(Written instruction):
Pictures aside, quote the whole listing exactly.

+-------+

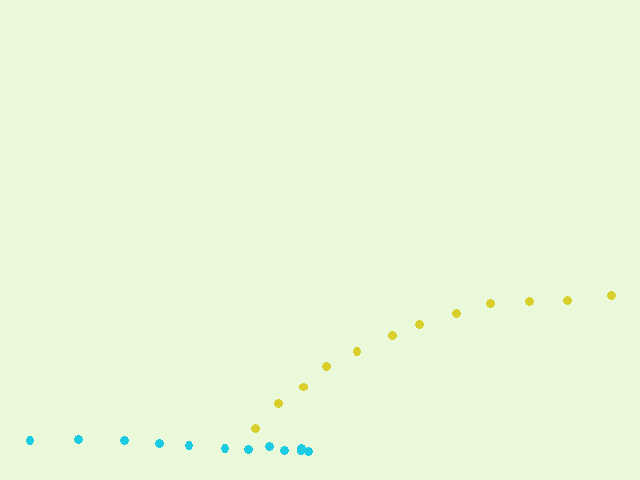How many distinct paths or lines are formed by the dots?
There are 2 distinct paths.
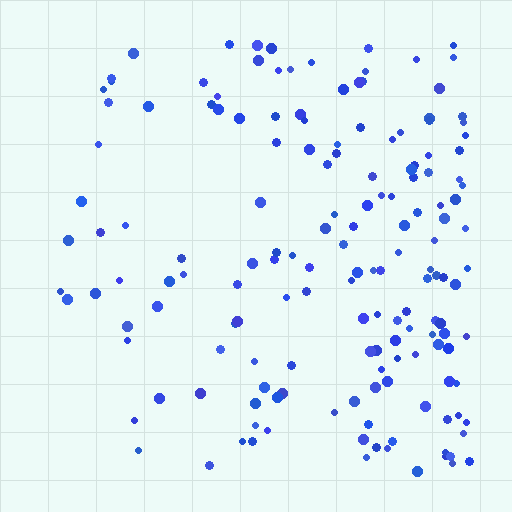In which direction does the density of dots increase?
From left to right, with the right side densest.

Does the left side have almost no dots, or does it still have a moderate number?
Still a moderate number, just noticeably fewer than the right.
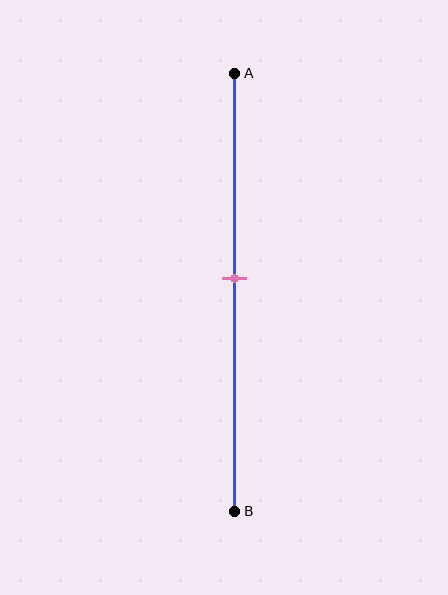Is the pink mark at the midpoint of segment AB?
No, the mark is at about 45% from A, not at the 50% midpoint.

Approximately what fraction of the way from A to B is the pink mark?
The pink mark is approximately 45% of the way from A to B.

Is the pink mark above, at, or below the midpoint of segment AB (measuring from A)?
The pink mark is above the midpoint of segment AB.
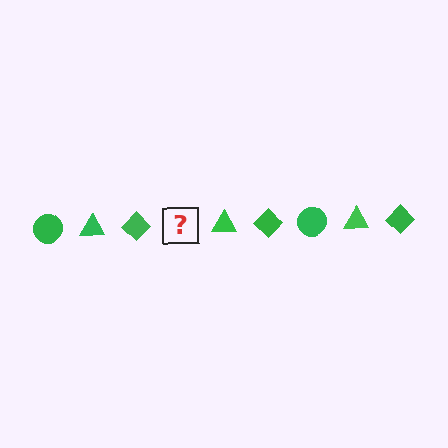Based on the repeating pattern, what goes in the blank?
The blank should be a green circle.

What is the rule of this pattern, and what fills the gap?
The rule is that the pattern cycles through circle, triangle, diamond shapes in green. The gap should be filled with a green circle.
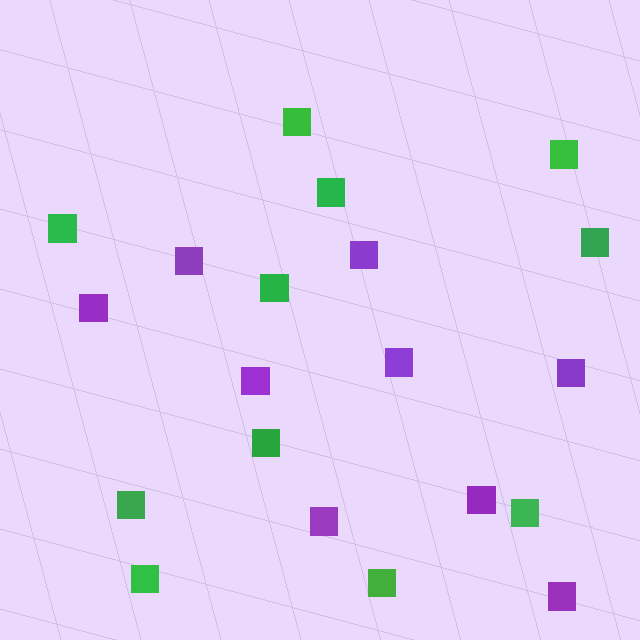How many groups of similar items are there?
There are 2 groups: one group of green squares (11) and one group of purple squares (9).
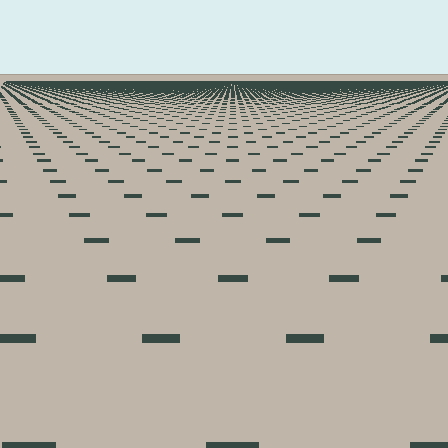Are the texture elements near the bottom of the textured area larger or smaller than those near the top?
Larger. Near the bottom, elements are closer to the viewer and appear at a bigger on-screen size.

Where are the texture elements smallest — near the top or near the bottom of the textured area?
Near the top.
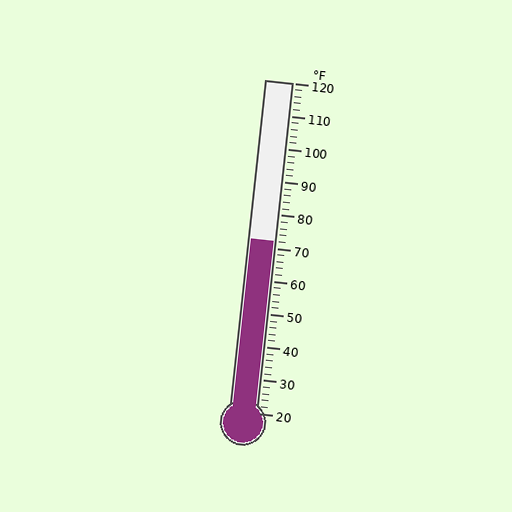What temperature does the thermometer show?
The thermometer shows approximately 72°F.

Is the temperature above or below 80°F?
The temperature is below 80°F.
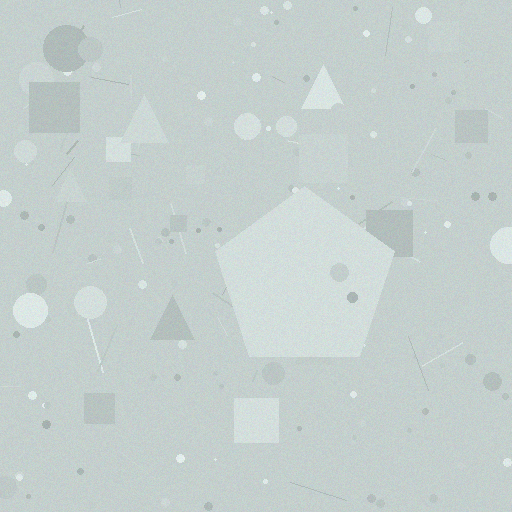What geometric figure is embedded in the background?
A pentagon is embedded in the background.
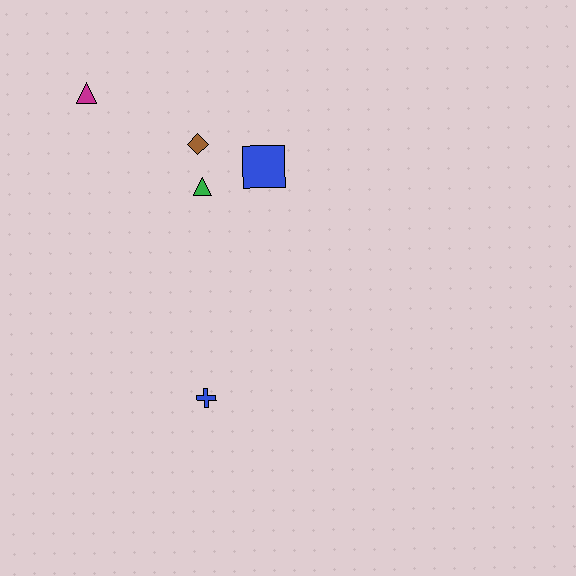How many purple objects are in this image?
There are no purple objects.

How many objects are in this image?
There are 5 objects.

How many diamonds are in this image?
There is 1 diamond.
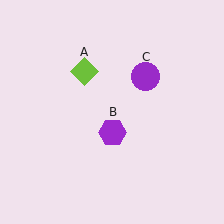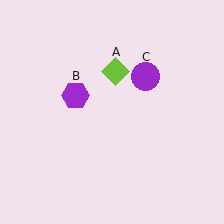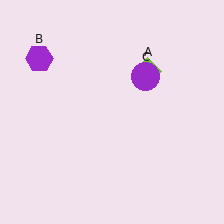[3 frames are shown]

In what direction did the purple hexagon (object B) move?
The purple hexagon (object B) moved up and to the left.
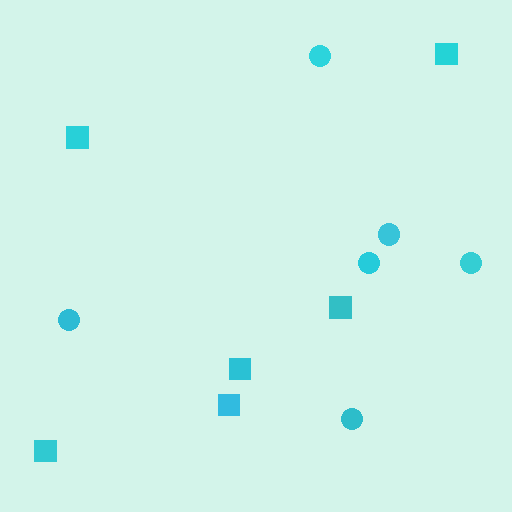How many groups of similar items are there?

+-------+

(Task response):
How many distinct paths or lines are formed by the dots?
There are 2 distinct paths.
In which direction does the density of dots increase?
From left to right, with the right side densest.

Does the left side have almost no dots, or does it still have a moderate number?
Still a moderate number, just noticeably fewer than the right.
Is the pink mark at the midpoint of segment AB?
No, the mark is at about 45% from A, not at the 50% midpoint.

Approximately what fraction of the way from A to B is the pink mark?
The pink mark is approximately 45% of the way from A to B.

Is the pink mark above, at, or below the midpoint of segment AB (measuring from A)?
The pink mark is above the midpoint of segment AB.
Based on the repeating pattern, what goes in the blank?
The blank should be a green circle.

What is the rule of this pattern, and what fills the gap?
The rule is that the pattern cycles through circle, triangle, diamond shapes in green. The gap should be filled with a green circle.
How many groups of similar items are there?
There are 2 groups: one group of green squares (11) and one group of purple squares (9).
Are the texture elements near the bottom of the textured area larger or smaller than those near the top?
Larger. Near the bottom, elements are closer to the viewer and appear at a bigger on-screen size.

Where are the texture elements smallest — near the top or near the bottom of the textured area?
Near the top.
What temperature does the thermometer show?
The thermometer shows approximately 72°F.

Is the temperature above or below 80°F?
The temperature is below 80°F.
What geometric figure is embedded in the background?
A pentagon is embedded in the background.
How many purple objects are in this image?
There are no purple objects.

How many objects are in this image?
There are 5 objects.

How many diamonds are in this image?
There is 1 diamond.
[3 frames are shown]

In what direction did the purple hexagon (object B) move?
The purple hexagon (object B) moved up and to the left.
How many groups of similar items are there?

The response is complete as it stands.